* YOUR GOAL:
Extract every entry word for word. Skip the pictures.

* DATA SUPPLIED:
━━━

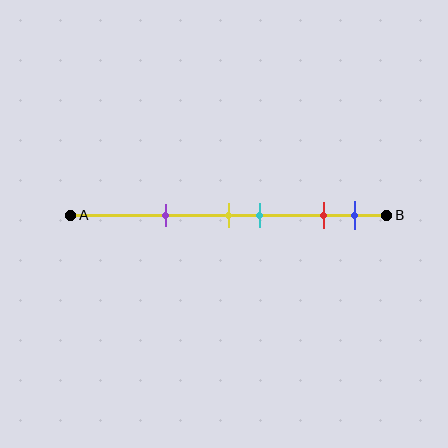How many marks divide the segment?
There are 5 marks dividing the segment.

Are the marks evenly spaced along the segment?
No, the marks are not evenly spaced.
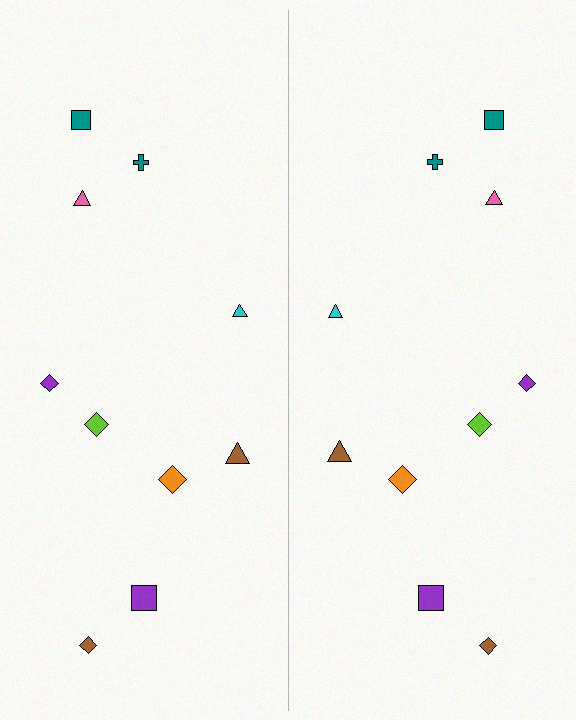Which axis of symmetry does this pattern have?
The pattern has a vertical axis of symmetry running through the center of the image.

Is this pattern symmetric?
Yes, this pattern has bilateral (reflection) symmetry.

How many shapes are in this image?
There are 20 shapes in this image.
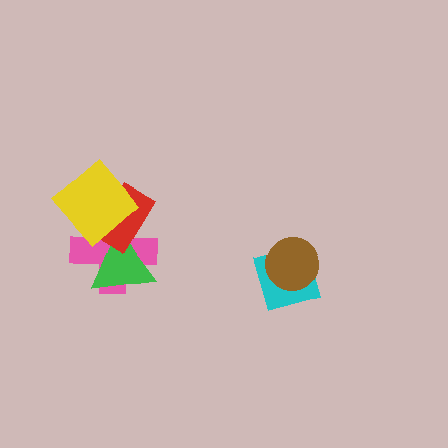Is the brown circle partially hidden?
No, no other shape covers it.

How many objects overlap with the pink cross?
3 objects overlap with the pink cross.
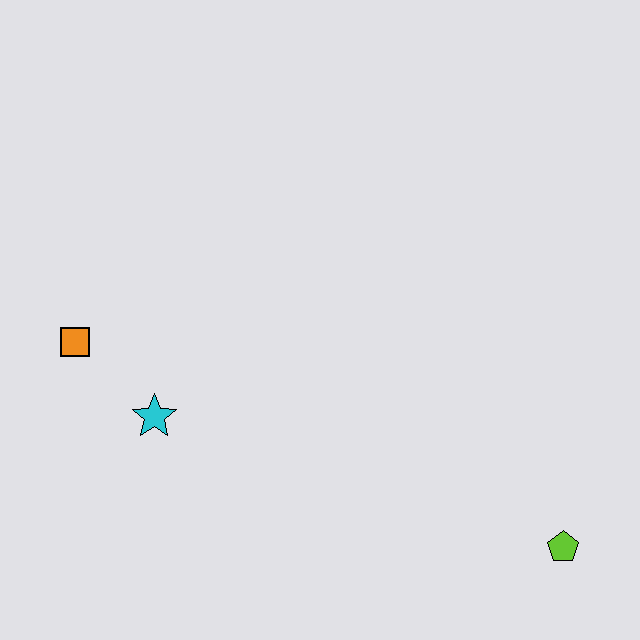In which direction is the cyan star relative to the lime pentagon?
The cyan star is to the left of the lime pentagon.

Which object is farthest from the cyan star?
The lime pentagon is farthest from the cyan star.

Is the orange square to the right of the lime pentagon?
No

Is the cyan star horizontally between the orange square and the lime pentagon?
Yes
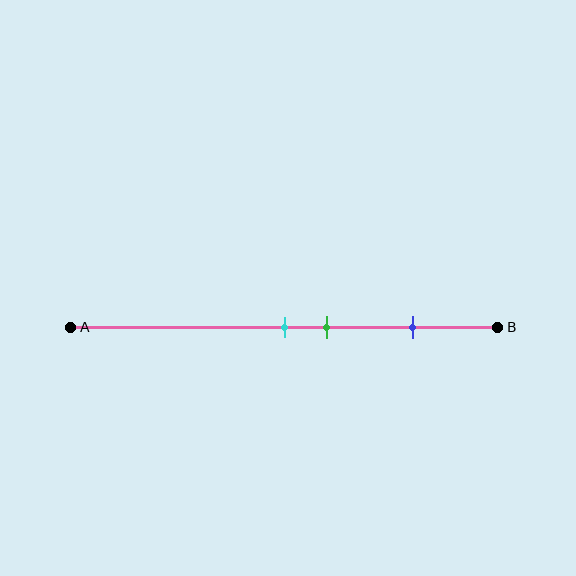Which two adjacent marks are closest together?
The cyan and green marks are the closest adjacent pair.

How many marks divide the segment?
There are 3 marks dividing the segment.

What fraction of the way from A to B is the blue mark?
The blue mark is approximately 80% (0.8) of the way from A to B.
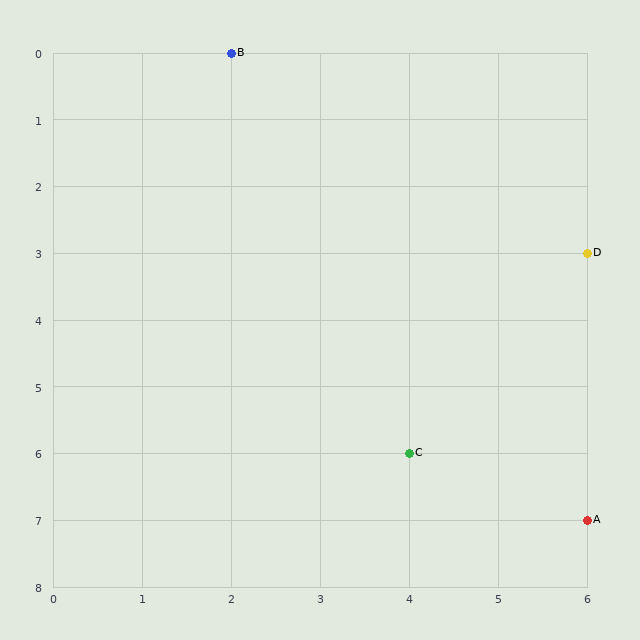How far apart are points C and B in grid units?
Points C and B are 2 columns and 6 rows apart (about 6.3 grid units diagonally).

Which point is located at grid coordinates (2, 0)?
Point B is at (2, 0).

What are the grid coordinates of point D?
Point D is at grid coordinates (6, 3).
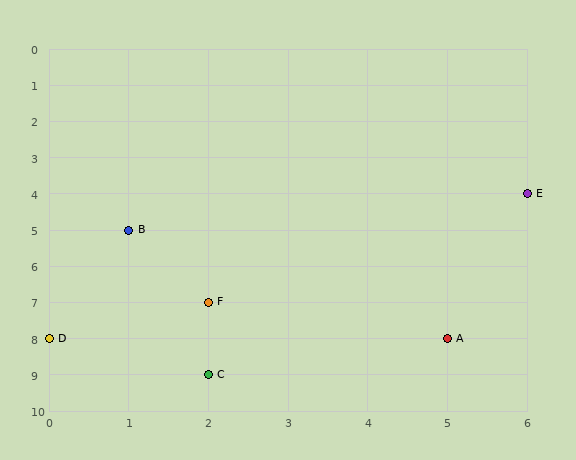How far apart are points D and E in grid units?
Points D and E are 6 columns and 4 rows apart (about 7.2 grid units diagonally).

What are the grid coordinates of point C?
Point C is at grid coordinates (2, 9).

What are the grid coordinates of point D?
Point D is at grid coordinates (0, 8).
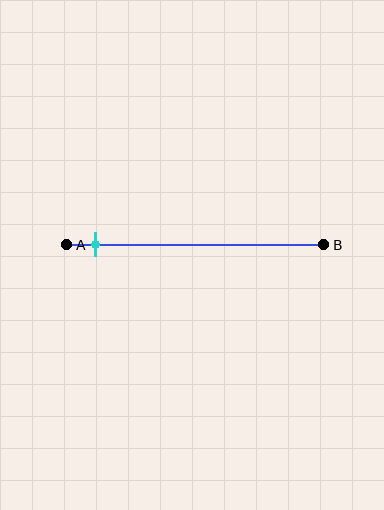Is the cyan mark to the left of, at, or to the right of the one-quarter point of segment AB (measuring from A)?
The cyan mark is to the left of the one-quarter point of segment AB.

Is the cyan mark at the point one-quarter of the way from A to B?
No, the mark is at about 10% from A, not at the 25% one-quarter point.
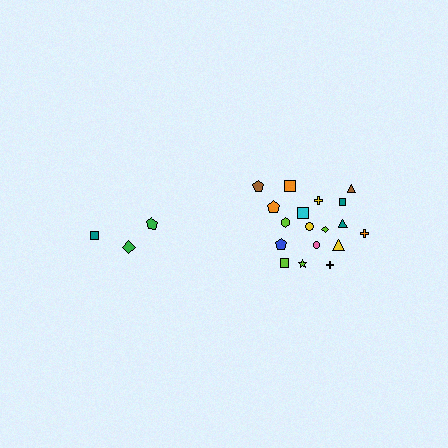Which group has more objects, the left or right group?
The right group.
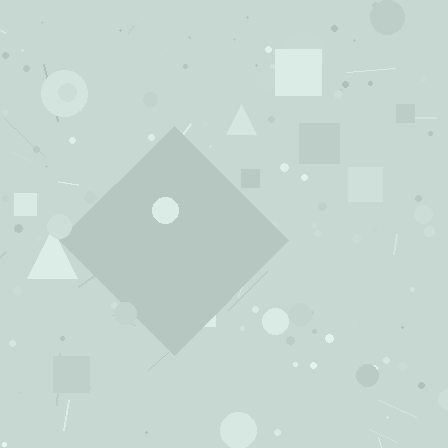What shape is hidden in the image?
A diamond is hidden in the image.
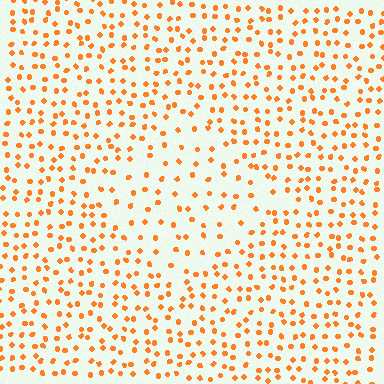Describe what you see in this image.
The image contains small orange elements arranged at two different densities. A diamond-shaped region is visible where the elements are less densely packed than the surrounding area.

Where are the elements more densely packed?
The elements are more densely packed outside the diamond boundary.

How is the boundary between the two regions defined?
The boundary is defined by a change in element density (approximately 1.9x ratio). All elements are the same color, size, and shape.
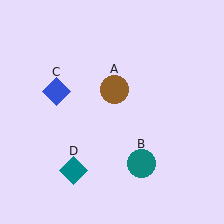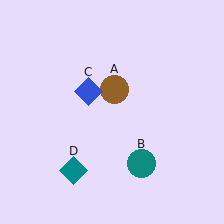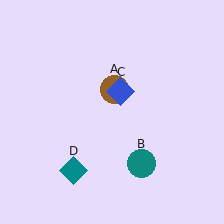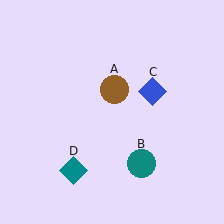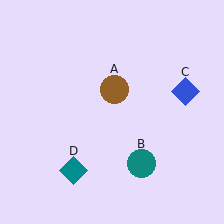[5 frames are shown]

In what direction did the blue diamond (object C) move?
The blue diamond (object C) moved right.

━━━

* EXERCISE ANSWER:
How many marks divide the segment?
There are 5 marks dividing the segment.

Are the marks evenly spaced along the segment?
No, the marks are not evenly spaced.
Which axis of symmetry does this pattern have?
The pattern has a vertical axis of symmetry running through the center of the image.

Is this pattern symmetric?
Yes, this pattern has bilateral (reflection) symmetry.

How many shapes are in this image?
There are 20 shapes in this image.
Is the brown circle partially hidden?
No, no other shape covers it.

How many objects overlap with the pink cross?
3 objects overlap with the pink cross.
In which direction is the cyan star relative to the lime pentagon?
The cyan star is to the left of the lime pentagon.

Which object is farthest from the cyan star?
The lime pentagon is farthest from the cyan star.

Is the orange square to the right of the lime pentagon?
No

Is the cyan star horizontally between the orange square and the lime pentagon?
Yes
Which two adjacent marks are closest together?
The cyan and green marks are the closest adjacent pair.

How many marks divide the segment?
There are 3 marks dividing the segment.

What fraction of the way from A to B is the blue mark?
The blue mark is approximately 80% (0.8) of the way from A to B.
How far apart are points C and B in grid units?
Points C and B are 2 columns and 6 rows apart (about 6.3 grid units diagonally).

Which point is located at grid coordinates (2, 0)?
Point B is at (2, 0).

What are the grid coordinates of point D?
Point D is at grid coordinates (6, 3).
How far apart are points D and E in grid units?
Points D and E are 6 columns and 4 rows apart (about 7.2 grid units diagonally).

What are the grid coordinates of point C?
Point C is at grid coordinates (2, 9).

What are the grid coordinates of point D?
Point D is at grid coordinates (0, 8).
Is the cyan mark to the left of, at, or to the right of the one-quarter point of segment AB (measuring from A)?
The cyan mark is to the left of the one-quarter point of segment AB.

Is the cyan mark at the point one-quarter of the way from A to B?
No, the mark is at about 10% from A, not at the 25% one-quarter point.
Which group has more objects, the left or right group?
The right group.
What shape is hidden in the image?
A diamond is hidden in the image.
Describe what you see in this image.
The image contains small orange elements arranged at two different densities. A diamond-shaped region is visible where the elements are less densely packed than the surrounding area.

Where are the elements more densely packed?
The elements are more densely packed outside the diamond boundary.

How is the boundary between the two regions defined?
The boundary is defined by a change in element density (approximately 1.9x ratio). All elements are the same color, size, and shape.
[5 frames are shown]

In what direction did the blue diamond (object C) move?
The blue diamond (object C) moved right.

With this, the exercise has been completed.